BRIEF: Retype, with no alterations, every line between the one containing "How many brown objects are in this image?" and the one containing "Is the blue pentagon partially hidden?", counting both of those lines too. Pictures are to be left out.

Visual geometry question entries
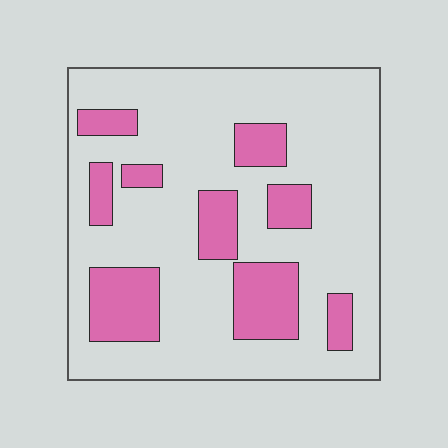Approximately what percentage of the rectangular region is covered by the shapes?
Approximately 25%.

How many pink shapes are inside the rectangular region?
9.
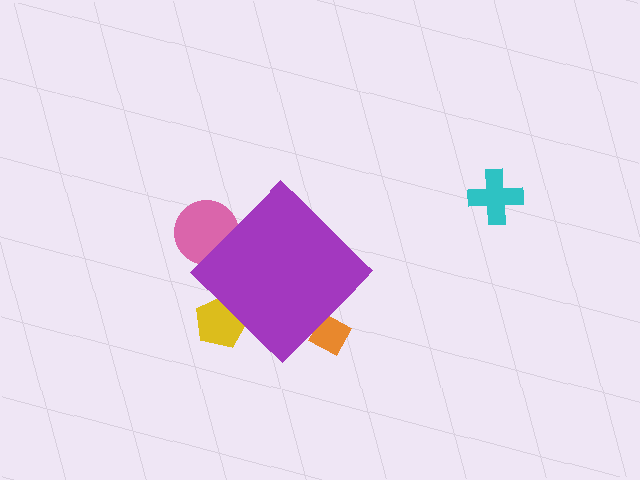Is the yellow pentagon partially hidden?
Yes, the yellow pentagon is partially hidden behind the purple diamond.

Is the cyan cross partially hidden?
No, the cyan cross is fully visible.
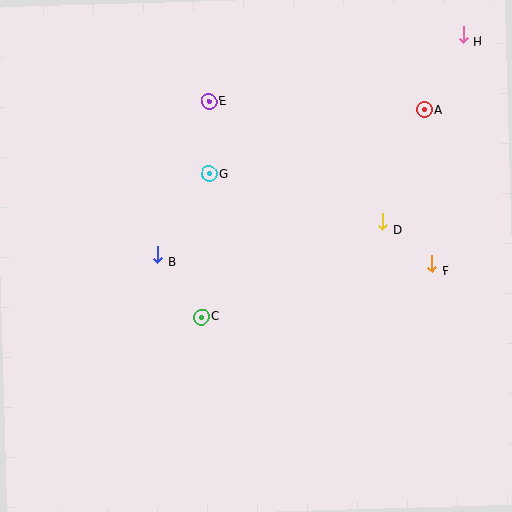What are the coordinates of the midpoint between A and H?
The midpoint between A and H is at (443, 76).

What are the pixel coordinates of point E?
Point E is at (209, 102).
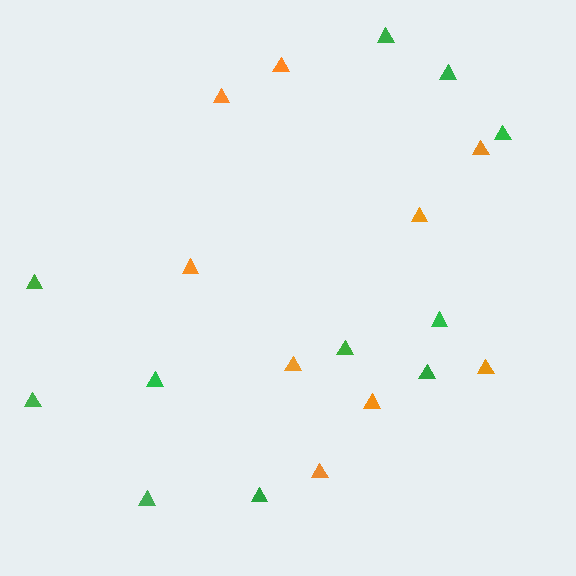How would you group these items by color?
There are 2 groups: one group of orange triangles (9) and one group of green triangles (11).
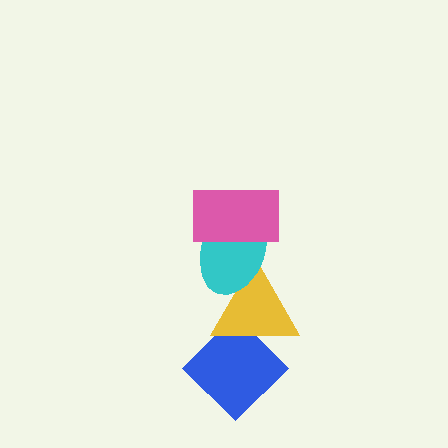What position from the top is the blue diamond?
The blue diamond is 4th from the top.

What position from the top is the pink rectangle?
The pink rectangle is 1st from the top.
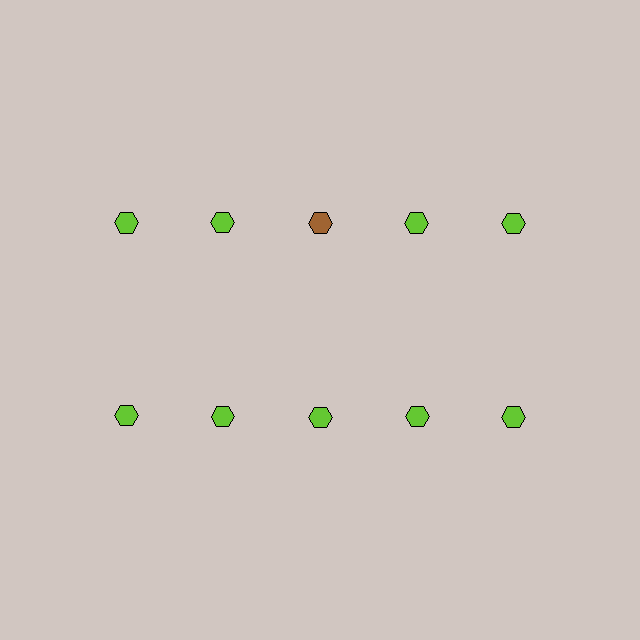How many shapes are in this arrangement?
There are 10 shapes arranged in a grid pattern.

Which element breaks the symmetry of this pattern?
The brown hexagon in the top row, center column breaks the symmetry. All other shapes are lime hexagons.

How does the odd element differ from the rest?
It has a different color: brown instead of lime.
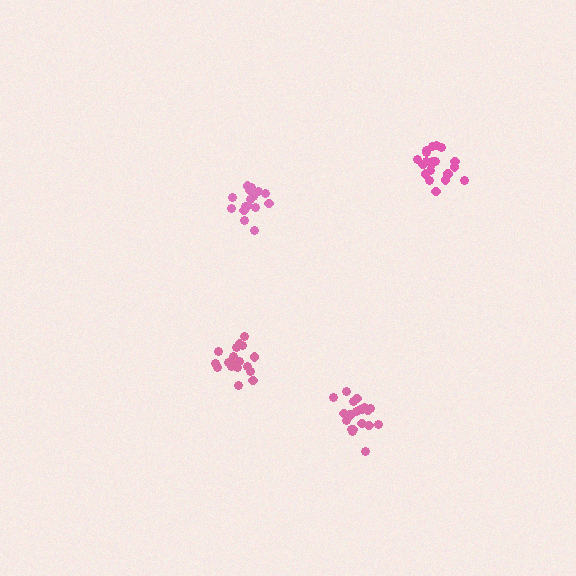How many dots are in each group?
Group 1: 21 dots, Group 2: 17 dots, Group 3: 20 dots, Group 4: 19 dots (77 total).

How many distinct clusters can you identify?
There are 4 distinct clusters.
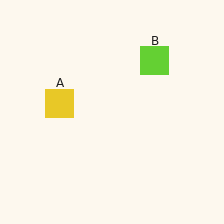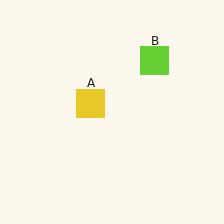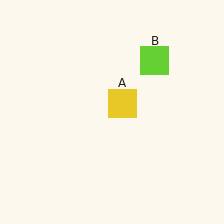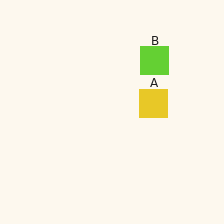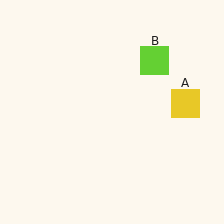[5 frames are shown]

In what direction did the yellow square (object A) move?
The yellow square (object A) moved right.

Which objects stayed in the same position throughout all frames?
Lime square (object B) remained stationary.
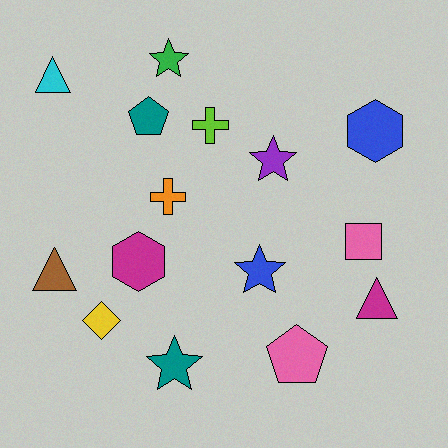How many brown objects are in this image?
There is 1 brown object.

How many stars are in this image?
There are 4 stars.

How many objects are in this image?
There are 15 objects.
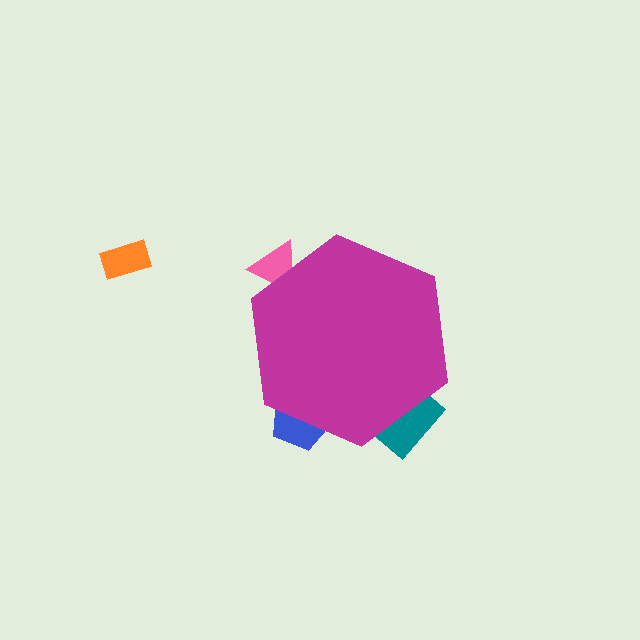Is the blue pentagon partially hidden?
==
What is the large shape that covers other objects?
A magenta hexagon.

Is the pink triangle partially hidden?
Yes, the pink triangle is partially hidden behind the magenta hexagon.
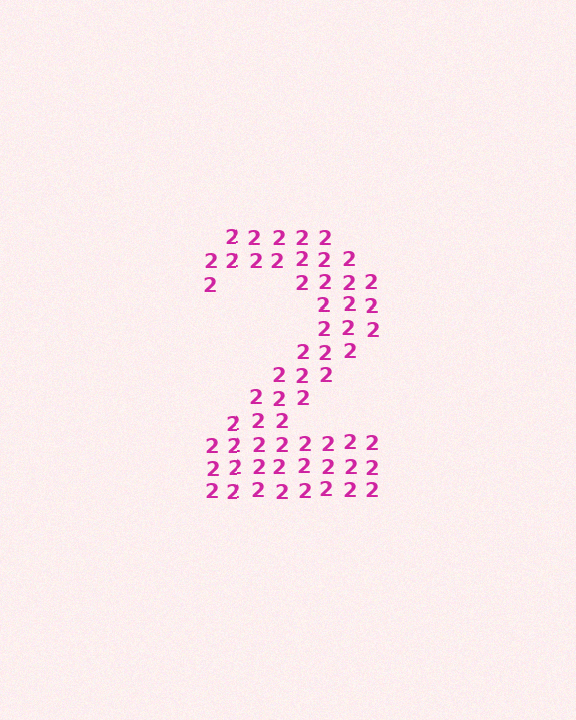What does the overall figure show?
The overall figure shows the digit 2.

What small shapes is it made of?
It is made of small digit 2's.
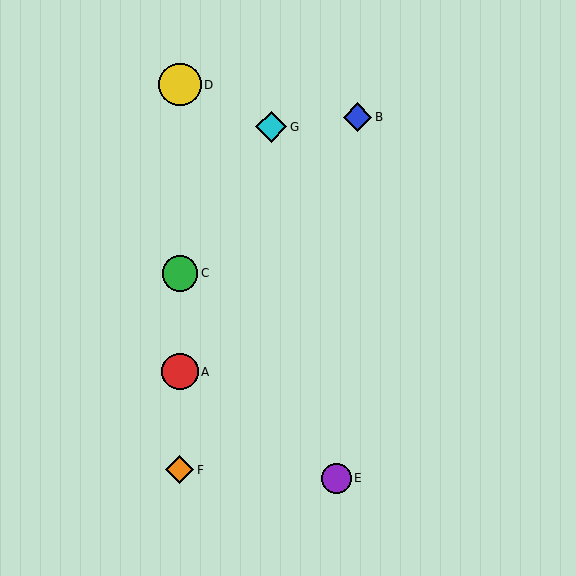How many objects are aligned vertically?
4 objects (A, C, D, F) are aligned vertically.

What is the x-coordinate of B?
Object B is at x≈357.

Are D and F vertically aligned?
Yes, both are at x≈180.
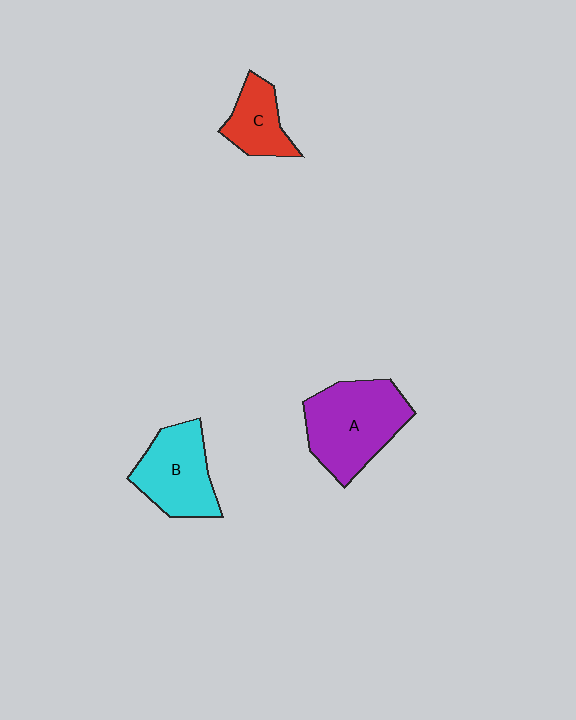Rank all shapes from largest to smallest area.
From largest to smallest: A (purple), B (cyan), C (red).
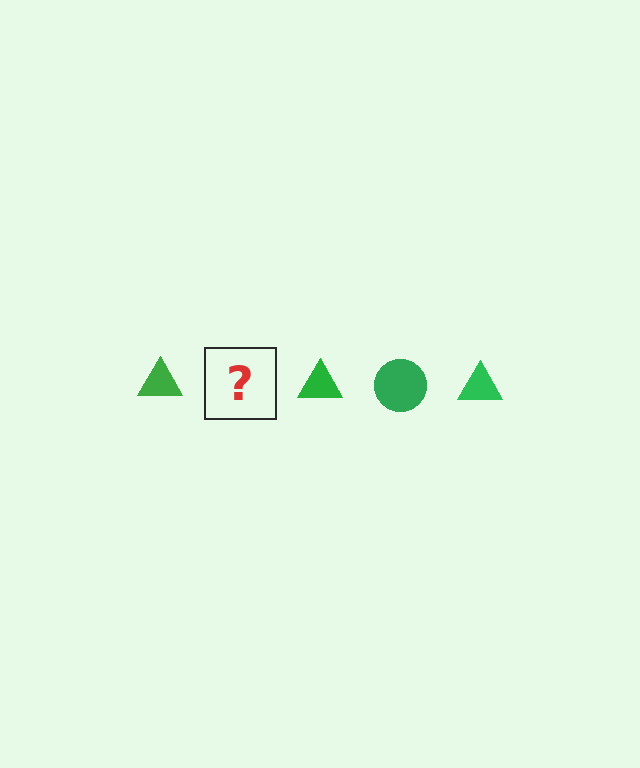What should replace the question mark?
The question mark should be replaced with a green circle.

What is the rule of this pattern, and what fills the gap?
...
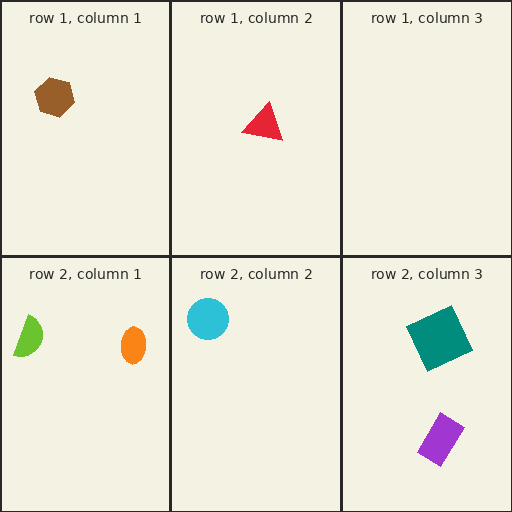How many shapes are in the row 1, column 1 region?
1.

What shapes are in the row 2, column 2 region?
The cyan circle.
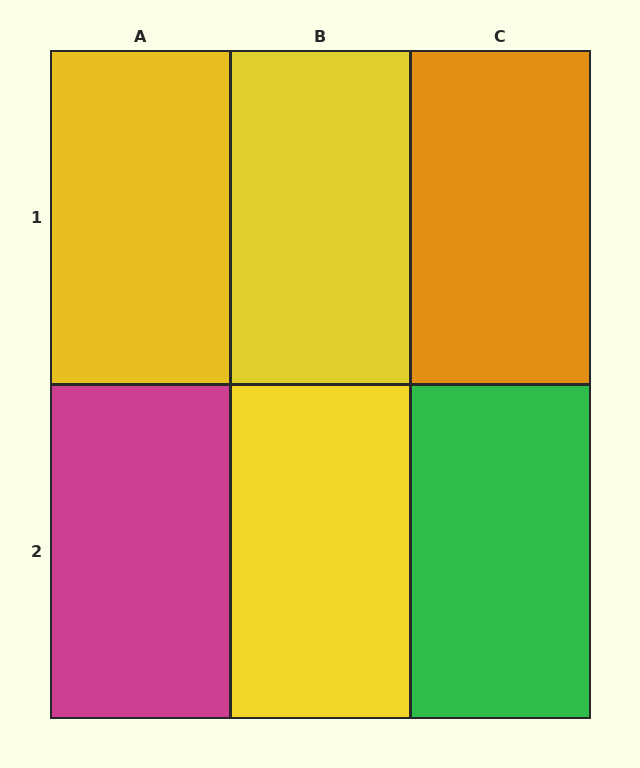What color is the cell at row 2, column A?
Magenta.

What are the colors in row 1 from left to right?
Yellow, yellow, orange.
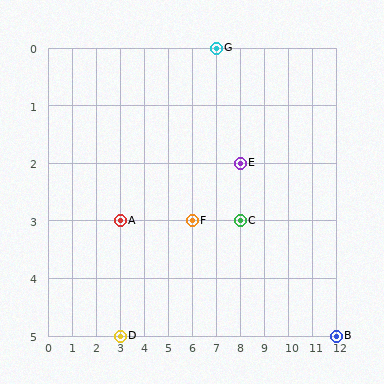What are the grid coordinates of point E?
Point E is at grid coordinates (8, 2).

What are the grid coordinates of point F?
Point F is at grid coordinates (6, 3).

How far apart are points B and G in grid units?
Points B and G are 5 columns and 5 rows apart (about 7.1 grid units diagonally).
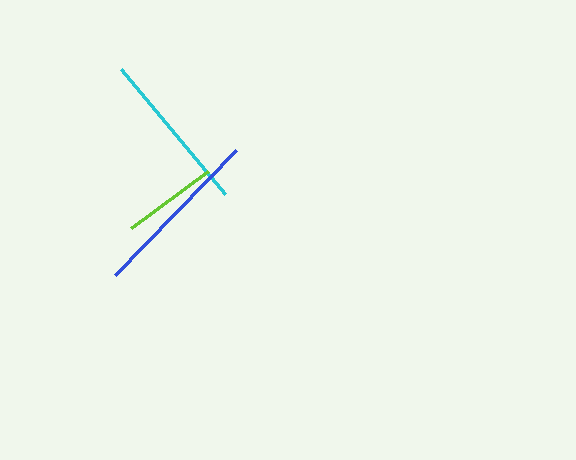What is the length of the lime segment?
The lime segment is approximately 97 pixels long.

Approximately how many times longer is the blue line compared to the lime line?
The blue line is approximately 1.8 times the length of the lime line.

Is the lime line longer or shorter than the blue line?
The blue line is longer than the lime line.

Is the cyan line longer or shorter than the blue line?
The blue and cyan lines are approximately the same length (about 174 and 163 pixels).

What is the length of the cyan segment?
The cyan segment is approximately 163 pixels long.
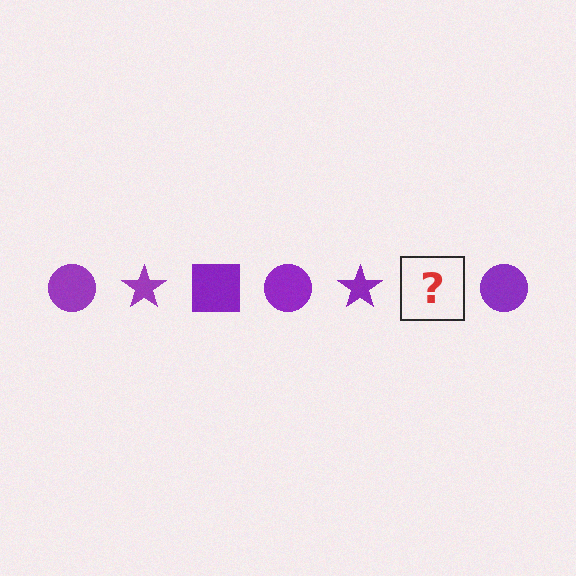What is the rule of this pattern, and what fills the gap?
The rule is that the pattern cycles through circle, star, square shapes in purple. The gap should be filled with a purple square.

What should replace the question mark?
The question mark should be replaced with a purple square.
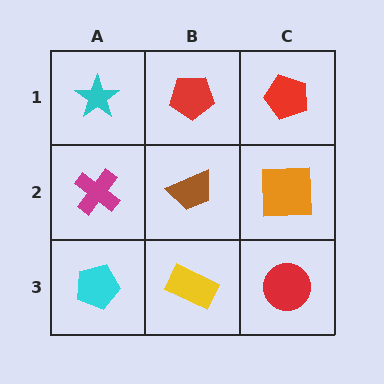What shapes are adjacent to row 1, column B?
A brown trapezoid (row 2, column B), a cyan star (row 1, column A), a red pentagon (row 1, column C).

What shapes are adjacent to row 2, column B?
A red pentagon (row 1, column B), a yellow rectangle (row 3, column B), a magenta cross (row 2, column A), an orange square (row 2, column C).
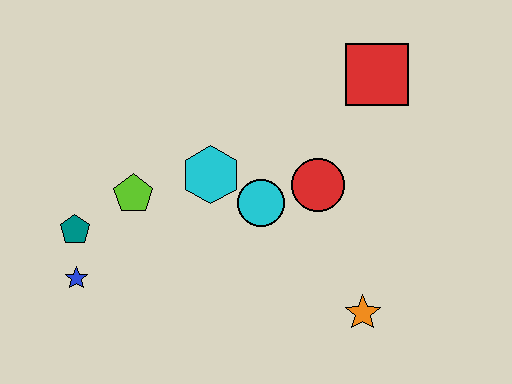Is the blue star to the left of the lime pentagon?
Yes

TASK RESULT:
How many brown objects are in this image?
There is 1 brown object.

How many stars are in this image?
There are 4 stars.

How many objects are in this image?
There are 15 objects.
Is the blue pentagon partially hidden?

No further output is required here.